• _WHAT TO DO_
Repeat the records below exactly, leaving out every picture.

• _ROWS_
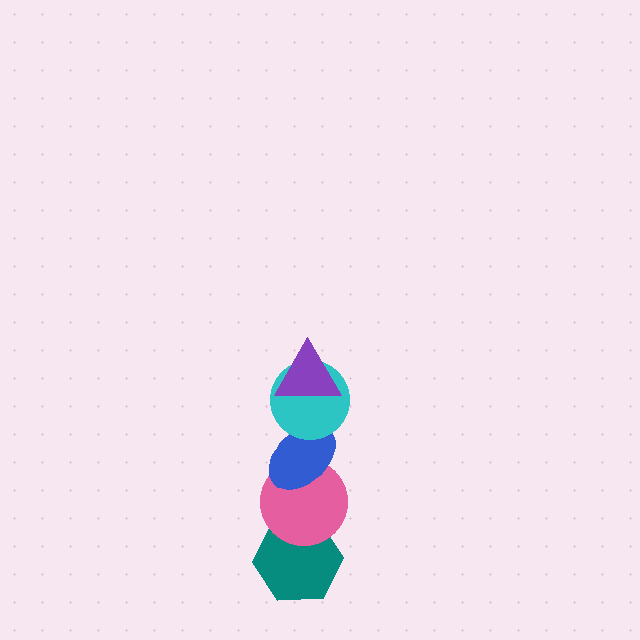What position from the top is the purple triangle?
The purple triangle is 1st from the top.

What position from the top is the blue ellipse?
The blue ellipse is 3rd from the top.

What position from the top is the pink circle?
The pink circle is 4th from the top.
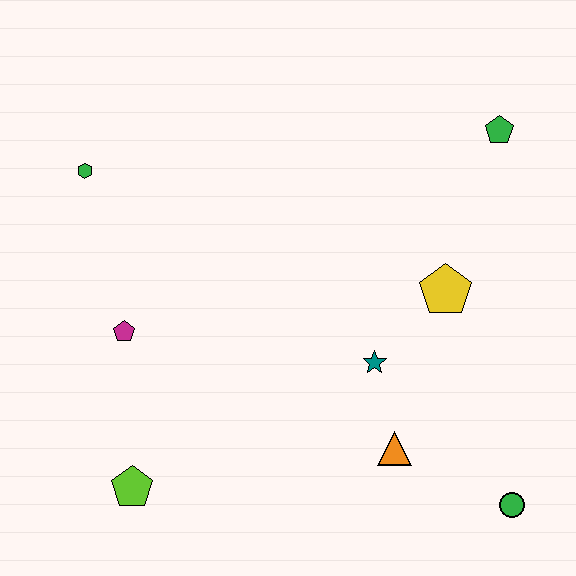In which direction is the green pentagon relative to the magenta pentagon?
The green pentagon is to the right of the magenta pentagon.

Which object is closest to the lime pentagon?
The magenta pentagon is closest to the lime pentagon.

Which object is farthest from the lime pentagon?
The green pentagon is farthest from the lime pentagon.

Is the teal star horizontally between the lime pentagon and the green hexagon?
No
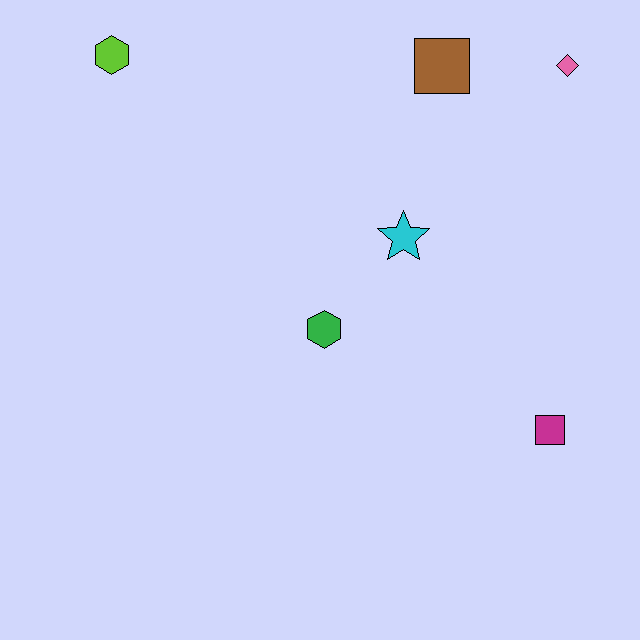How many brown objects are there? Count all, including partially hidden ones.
There is 1 brown object.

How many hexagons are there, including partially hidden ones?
There are 2 hexagons.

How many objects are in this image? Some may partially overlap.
There are 6 objects.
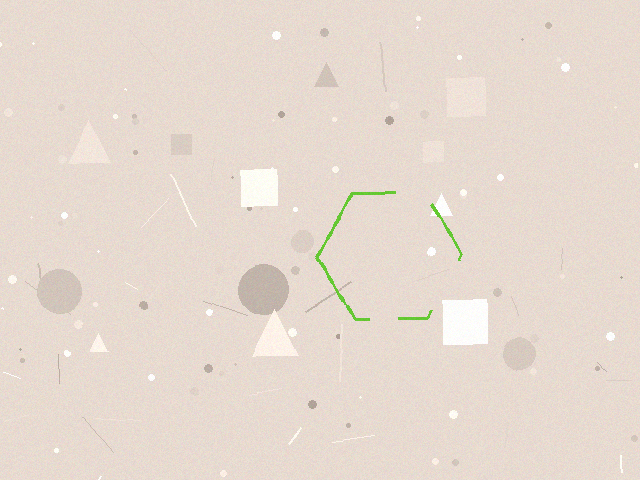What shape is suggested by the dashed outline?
The dashed outline suggests a hexagon.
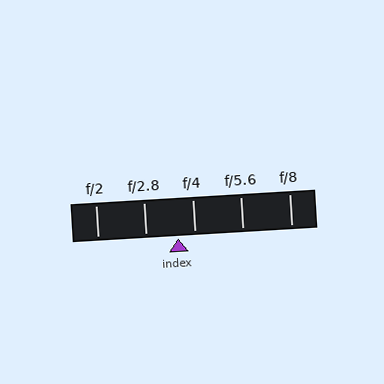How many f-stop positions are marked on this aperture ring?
There are 5 f-stop positions marked.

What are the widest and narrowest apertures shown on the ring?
The widest aperture shown is f/2 and the narrowest is f/8.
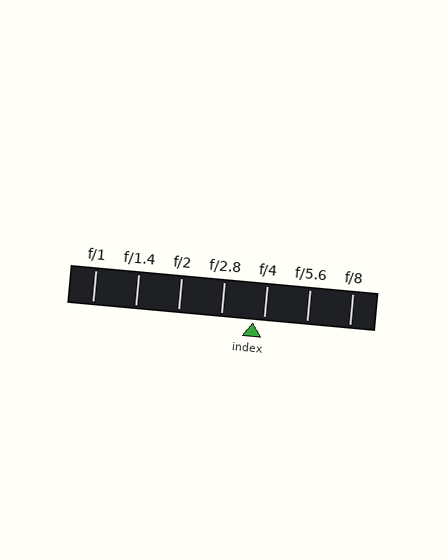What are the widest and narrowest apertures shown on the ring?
The widest aperture shown is f/1 and the narrowest is f/8.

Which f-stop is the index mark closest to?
The index mark is closest to f/4.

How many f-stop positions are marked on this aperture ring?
There are 7 f-stop positions marked.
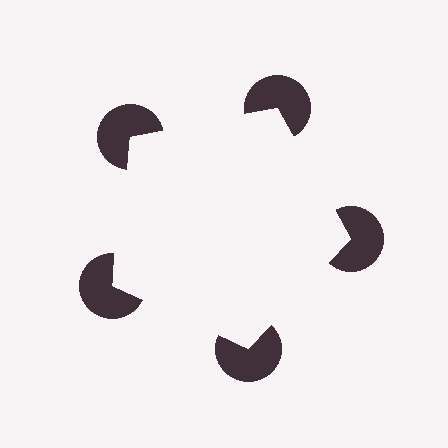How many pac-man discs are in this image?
There are 5 — one at each vertex of the illusory pentagon.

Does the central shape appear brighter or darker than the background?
It typically appears slightly brighter than the background, even though no actual brightness change is drawn.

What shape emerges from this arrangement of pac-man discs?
An illusory pentagon — its edges are inferred from the aligned wedge cuts in the pac-man discs, not physically drawn.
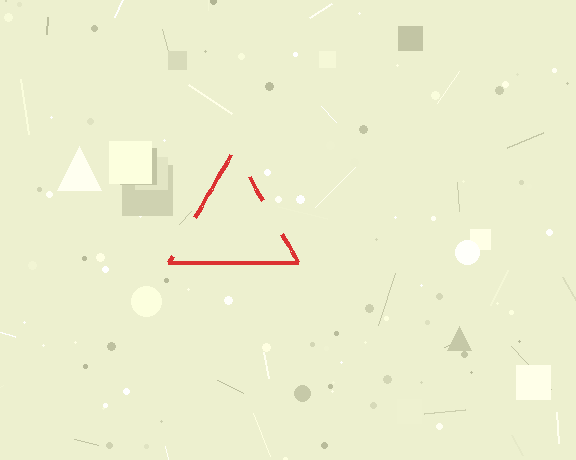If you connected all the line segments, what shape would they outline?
They would outline a triangle.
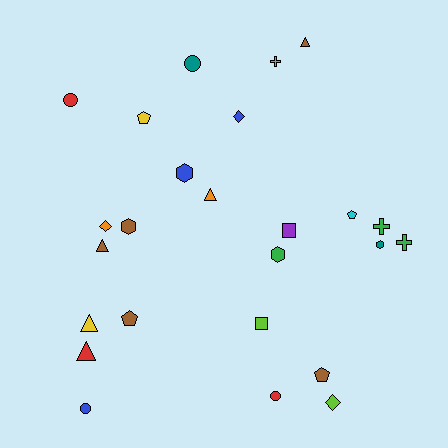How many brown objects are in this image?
There are 5 brown objects.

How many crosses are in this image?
There are 3 crosses.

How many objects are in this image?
There are 25 objects.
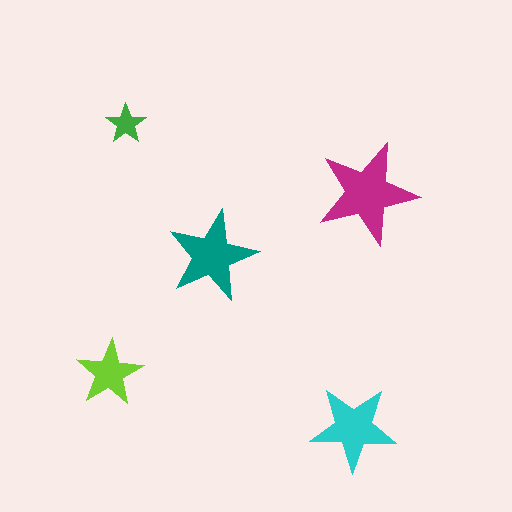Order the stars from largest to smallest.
the magenta one, the teal one, the cyan one, the lime one, the green one.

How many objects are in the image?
There are 5 objects in the image.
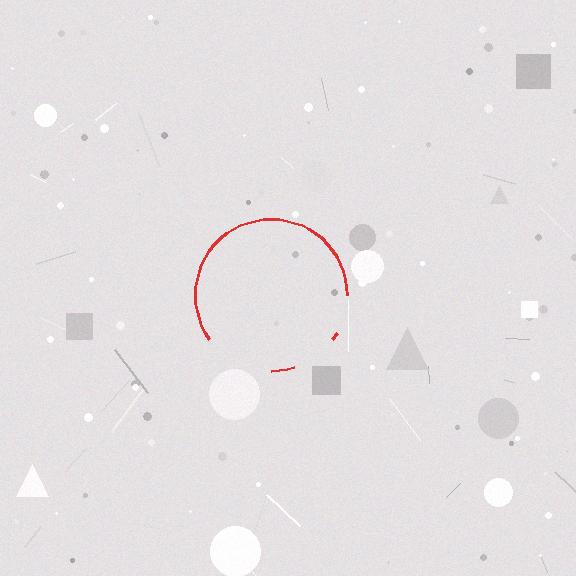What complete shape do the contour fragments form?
The contour fragments form a circle.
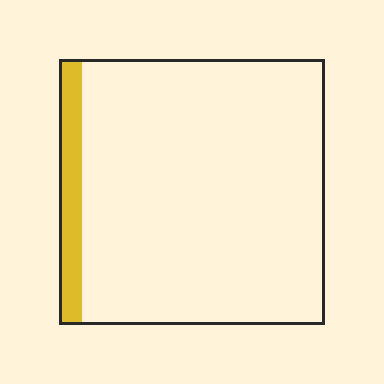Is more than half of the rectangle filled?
No.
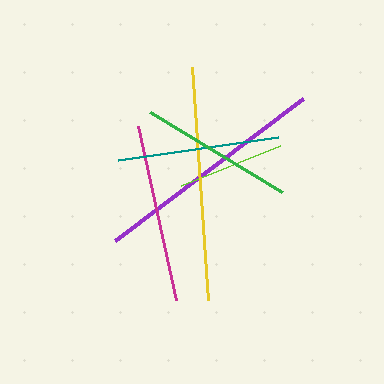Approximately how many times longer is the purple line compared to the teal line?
The purple line is approximately 1.5 times the length of the teal line.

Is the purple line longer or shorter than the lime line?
The purple line is longer than the lime line.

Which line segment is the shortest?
The lime line is the shortest at approximately 107 pixels.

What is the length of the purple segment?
The purple segment is approximately 236 pixels long.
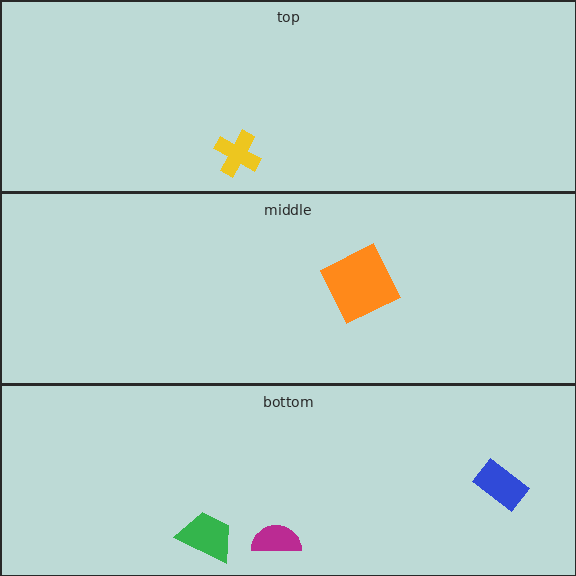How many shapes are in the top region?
1.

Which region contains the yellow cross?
The top region.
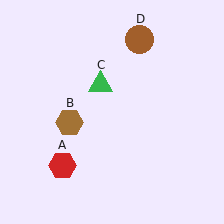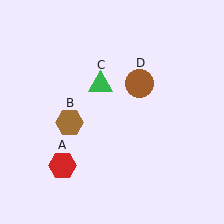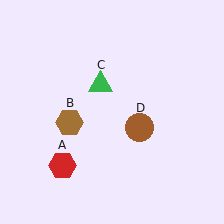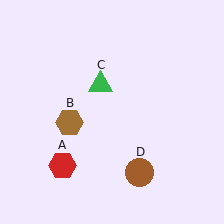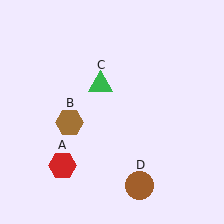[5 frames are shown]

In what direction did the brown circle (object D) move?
The brown circle (object D) moved down.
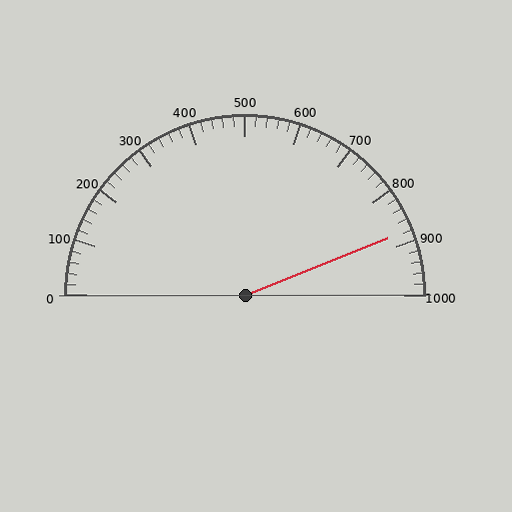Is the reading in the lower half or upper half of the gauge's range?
The reading is in the upper half of the range (0 to 1000).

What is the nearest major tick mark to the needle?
The nearest major tick mark is 900.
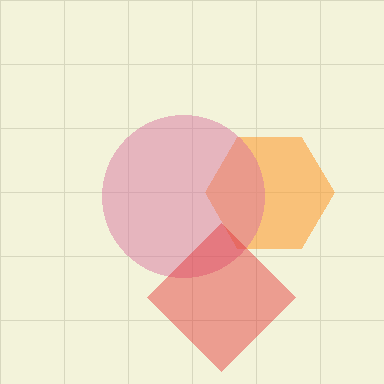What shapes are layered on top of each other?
The layered shapes are: an orange hexagon, a pink circle, a red diamond.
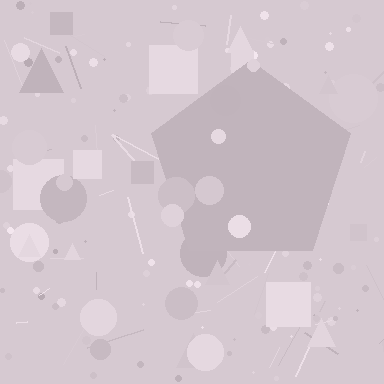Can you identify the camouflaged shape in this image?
The camouflaged shape is a pentagon.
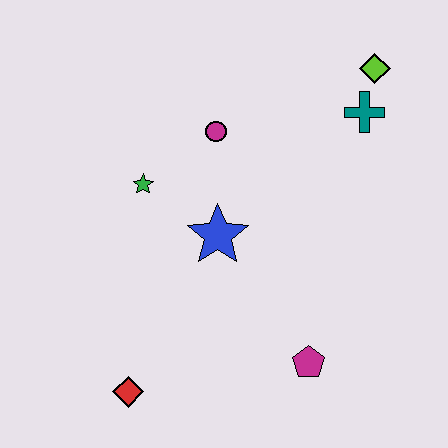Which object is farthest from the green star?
The lime diamond is farthest from the green star.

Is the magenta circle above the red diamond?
Yes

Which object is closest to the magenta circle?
The green star is closest to the magenta circle.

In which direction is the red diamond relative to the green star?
The red diamond is below the green star.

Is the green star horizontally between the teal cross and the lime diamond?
No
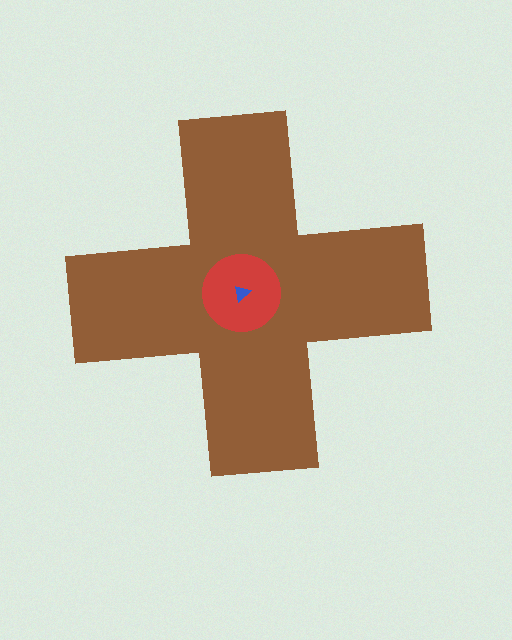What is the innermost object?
The blue triangle.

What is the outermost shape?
The brown cross.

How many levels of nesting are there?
3.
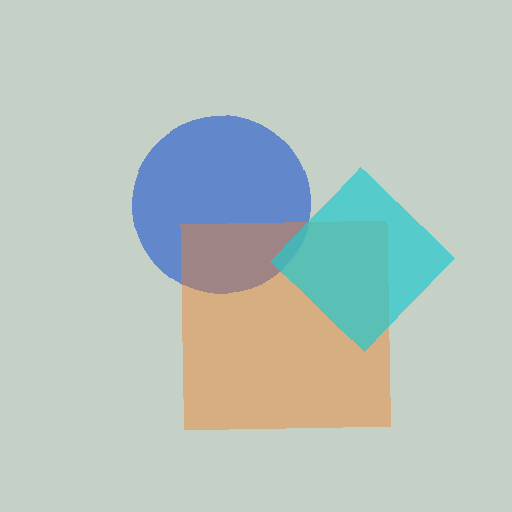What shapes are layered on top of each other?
The layered shapes are: a blue circle, an orange square, a cyan diamond.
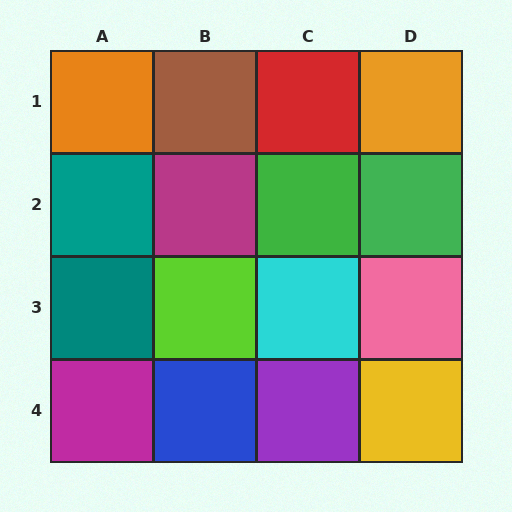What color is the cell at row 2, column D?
Green.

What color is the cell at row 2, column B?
Magenta.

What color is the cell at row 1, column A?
Orange.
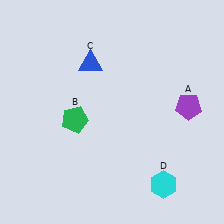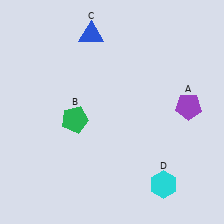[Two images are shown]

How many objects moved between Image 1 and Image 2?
1 object moved between the two images.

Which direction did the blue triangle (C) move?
The blue triangle (C) moved up.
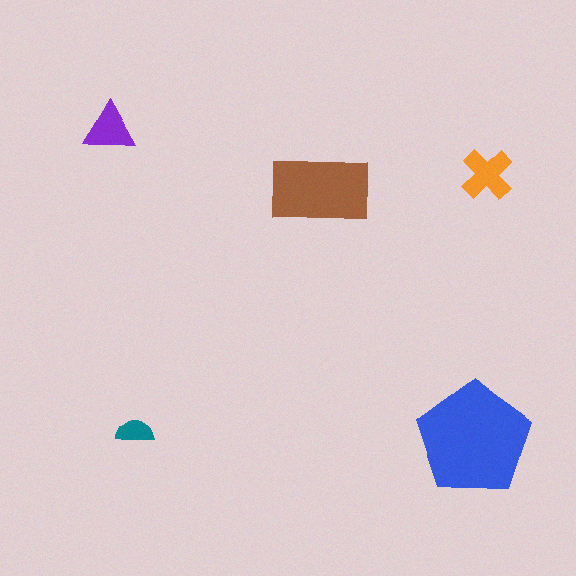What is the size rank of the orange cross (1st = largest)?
3rd.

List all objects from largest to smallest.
The blue pentagon, the brown rectangle, the orange cross, the purple triangle, the teal semicircle.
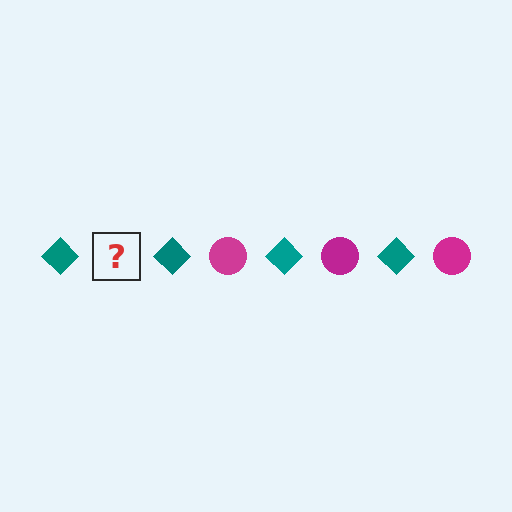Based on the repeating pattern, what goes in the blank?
The blank should be a magenta circle.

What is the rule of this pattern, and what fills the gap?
The rule is that the pattern alternates between teal diamond and magenta circle. The gap should be filled with a magenta circle.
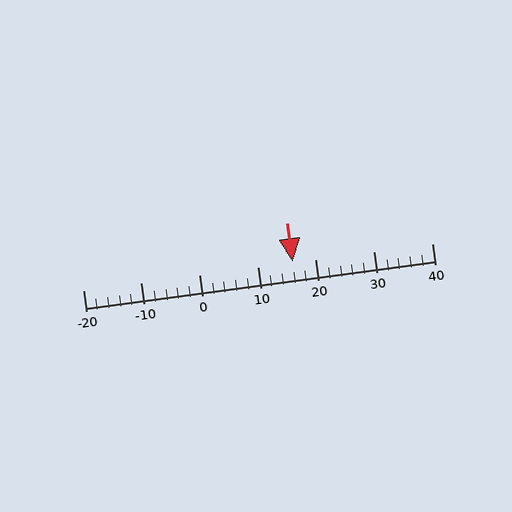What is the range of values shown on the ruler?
The ruler shows values from -20 to 40.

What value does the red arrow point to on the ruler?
The red arrow points to approximately 16.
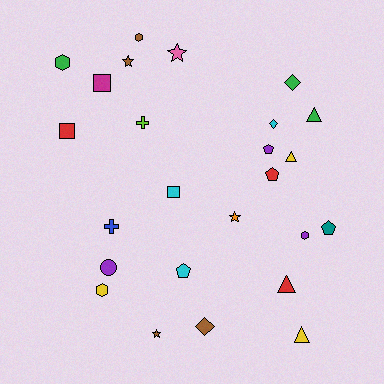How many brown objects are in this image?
There are 4 brown objects.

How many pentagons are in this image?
There are 4 pentagons.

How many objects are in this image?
There are 25 objects.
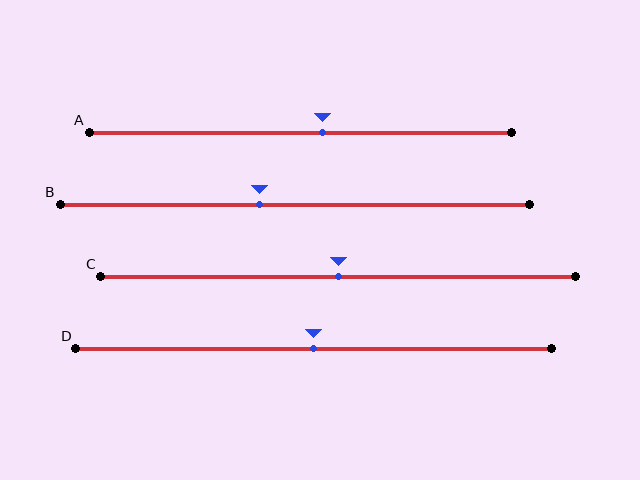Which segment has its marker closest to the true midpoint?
Segment C has its marker closest to the true midpoint.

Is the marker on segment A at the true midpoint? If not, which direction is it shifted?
No, the marker on segment A is shifted to the right by about 5% of the segment length.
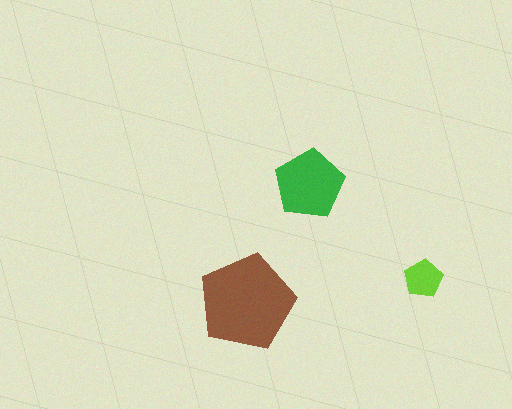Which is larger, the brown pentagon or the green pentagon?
The brown one.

• _EXERCISE RESULT_
What position from the top is the purple triangle?
The purple triangle is 1st from the top.

What position from the top is the blue ellipse?
The blue ellipse is 3rd from the top.

What position from the top is the pink circle?
The pink circle is 4th from the top.
In which direction is the green pentagon relative to the magenta pentagon?
The green pentagon is to the right of the magenta pentagon.

Which object is closest to the lime pentagon?
The magenta pentagon is closest to the lime pentagon.

Which object is farthest from the lime pentagon?
The green pentagon is farthest from the lime pentagon.

Is the teal star horizontally between the lime pentagon and the green hexagon?
No
How many brown objects are there? Count all, including partially hidden ones.
There is 1 brown object.

How many hexagons are there, including partially hidden ones?
There are 2 hexagons.

How many objects are in this image? Some may partially overlap.
There are 6 objects.
What shape is suggested by the dashed outline?
The dashed outline suggests a hexagon.
How many f-stop positions are marked on this aperture ring?
There are 5 f-stop positions marked.

What are the widest and narrowest apertures shown on the ring?
The widest aperture shown is f/2 and the narrowest is f/8.
What are the widest and narrowest apertures shown on the ring?
The widest aperture shown is f/1 and the narrowest is f/8.

Which f-stop is the index mark closest to?
The index mark is closest to f/4.

How many f-stop positions are marked on this aperture ring?
There are 7 f-stop positions marked.
How many pac-man discs are in this image?
There are 5 — one at each vertex of the illusory pentagon.

Does the central shape appear brighter or darker than the background?
It typically appears slightly brighter than the background, even though no actual brightness change is drawn.

What shape emerges from this arrangement of pac-man discs?
An illusory pentagon — its edges are inferred from the aligned wedge cuts in the pac-man discs, not physically drawn.
If you connected all the line segments, what shape would they outline?
They would outline a triangle.
How many brown objects are in this image?
There are 5 brown objects.

How many crosses are in this image?
There are 3 crosses.

How many objects are in this image?
There are 25 objects.
Order the stars from largest to smallest.
the magenta one, the teal one, the cyan one, the lime one, the green one.

How many objects are in the image?
There are 5 objects in the image.
What complete shape do the contour fragments form?
The contour fragments form a circle.
Is more than half of the rectangle filled?
No.
Approximately how many times longer is the purple line compared to the teal line?
The purple line is approximately 1.5 times the length of the teal line.

Is the purple line longer or shorter than the lime line?
The purple line is longer than the lime line.

Which line segment is the shortest?
The lime line is the shortest at approximately 107 pixels.

What is the length of the purple segment?
The purple segment is approximately 236 pixels long.
How many shapes are in the top region?
1.

Which region contains the yellow cross?
The top region.
[5 frames are shown]

In what direction did the brown circle (object D) move?
The brown circle (object D) moved down.
Is the reading in the lower half or upper half of the gauge's range?
The reading is in the upper half of the range (0 to 1000).

What is the nearest major tick mark to the needle?
The nearest major tick mark is 900.
What shapes are layered on top of each other?
The layered shapes are: an orange hexagon, a pink circle, a red diamond.
Can you identify the camouflaged shape in this image?
The camouflaged shape is a pentagon.
Which object is farthest from the green star?
The lime diamond is farthest from the green star.

Is the magenta circle above the red diamond?
Yes

Which object is closest to the magenta circle?
The green star is closest to the magenta circle.

In which direction is the red diamond relative to the green star?
The red diamond is below the green star.

Is the green star horizontally between the teal cross and the lime diamond?
No
What is the innermost object?
The blue triangle.

What is the outermost shape?
The brown cross.

How many levels of nesting are there?
3.
What shapes are layered on top of each other?
The layered shapes are: a blue circle, an orange square, a cyan diamond.
What color is the cell at row 2, column D?
Green.

What color is the cell at row 2, column B?
Magenta.

What color is the cell at row 1, column A?
Orange.
[Two images are shown]

How many objects moved between Image 1 and Image 2?
1 object moved between the two images.

Which direction did the blue triangle (C) move?
The blue triangle (C) moved up.
What is the size rank of the orange cross (1st = largest)?
3rd.

List all objects from largest to smallest.
The blue pentagon, the brown rectangle, the orange cross, the purple triangle, the teal semicircle.
Based on the repeating pattern, what goes in the blank?
The blank should be a magenta circle.

What is the rule of this pattern, and what fills the gap?
The rule is that the pattern alternates between teal diamond and magenta circle. The gap should be filled with a magenta circle.
What is the range of values shown on the ruler?
The ruler shows values from -20 to 40.

What value does the red arrow point to on the ruler?
The red arrow points to approximately 16.
How many brown objects are in this image?
There are 4 brown objects.

How many pentagons are in this image?
There are 4 pentagons.

How many objects are in this image?
There are 25 objects.
Which segment has its marker closest to the true midpoint?
Segment C has its marker closest to the true midpoint.

Is the marker on segment A at the true midpoint? If not, which direction is it shifted?
No, the marker on segment A is shifted to the right by about 5% of the segment length.
Which is larger, the brown pentagon or the green pentagon?
The brown one.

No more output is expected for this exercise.